### Work to do:
Emit the line that holds "How many objects overlap with the pink cross?" and all lines following it through the end of the data, verbatim, and nothing else.

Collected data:
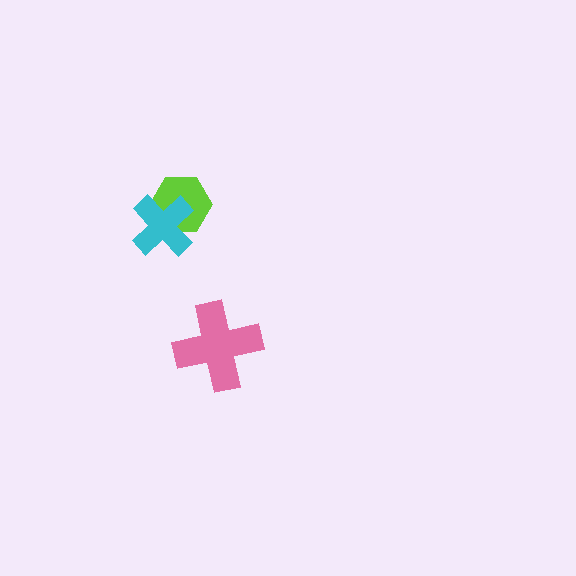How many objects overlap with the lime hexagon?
1 object overlaps with the lime hexagon.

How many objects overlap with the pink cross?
0 objects overlap with the pink cross.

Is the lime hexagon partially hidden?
Yes, it is partially covered by another shape.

### Task result:
How many objects overlap with the pink cross?
0 objects overlap with the pink cross.

Is the lime hexagon partially hidden?
Yes, it is partially covered by another shape.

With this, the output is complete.